_WHAT TO PRODUCE_. Start at the line holding "What is the large shape?", stop at the line holding "Which region contains", and repeat those lines exactly, both ends included; skip the pictures.

-- start SUPPLIED MATERIAL --

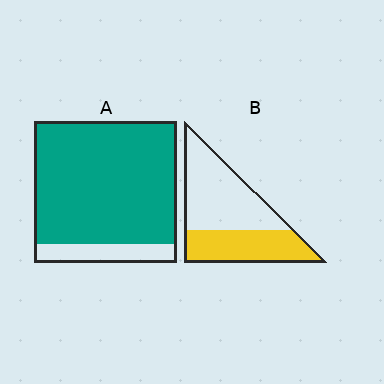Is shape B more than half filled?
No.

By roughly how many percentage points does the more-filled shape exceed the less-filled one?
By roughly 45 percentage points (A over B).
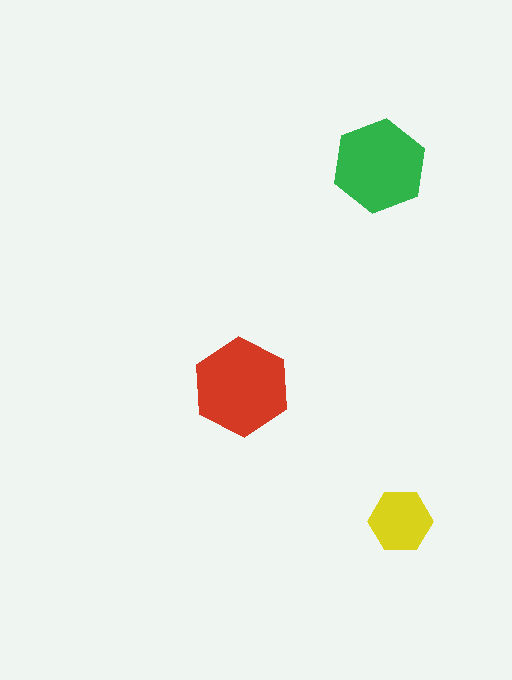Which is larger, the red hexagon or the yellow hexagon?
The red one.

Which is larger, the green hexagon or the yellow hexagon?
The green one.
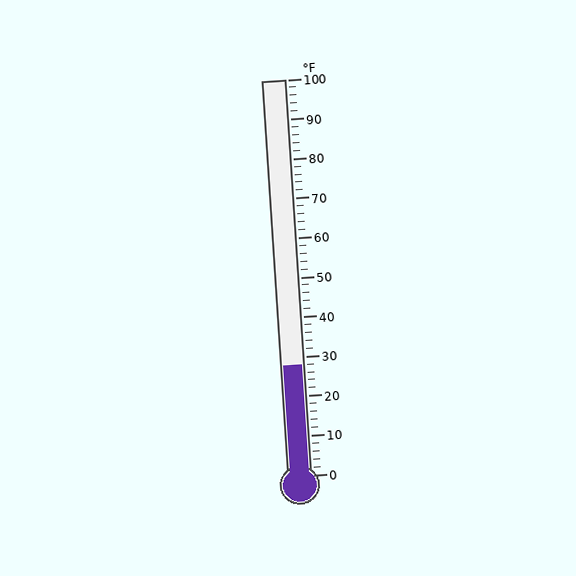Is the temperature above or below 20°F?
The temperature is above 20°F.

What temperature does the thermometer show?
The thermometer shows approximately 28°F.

-- end SUPPLIED MATERIAL --
-- start SUPPLIED MATERIAL --

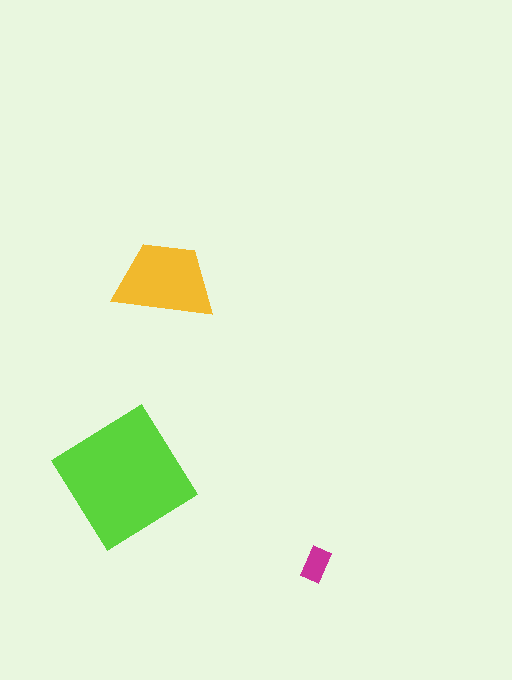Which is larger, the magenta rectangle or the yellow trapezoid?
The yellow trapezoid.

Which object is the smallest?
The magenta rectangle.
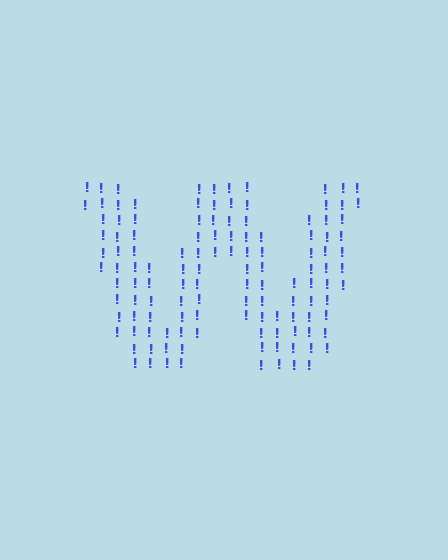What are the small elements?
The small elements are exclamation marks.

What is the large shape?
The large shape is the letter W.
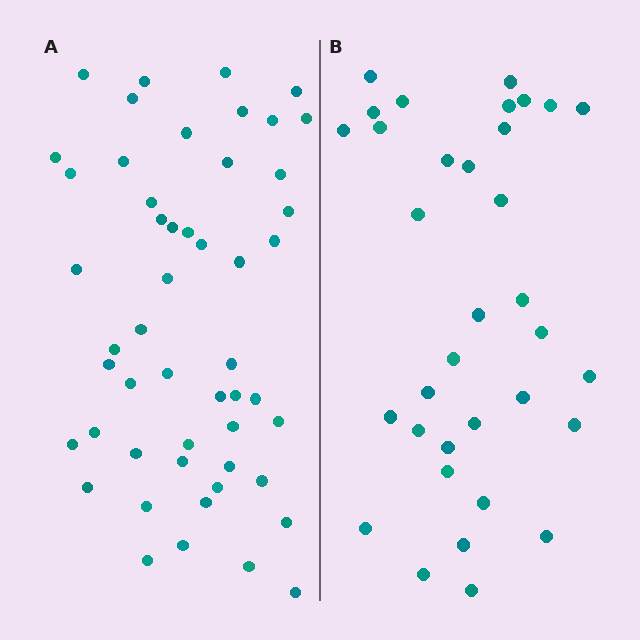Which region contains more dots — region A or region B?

-- end SUPPLIED MATERIAL --

_SOLUTION BELOW_.
What is the large shape?
The large shape is the letter W.
Which region contains more dots — region A or region B?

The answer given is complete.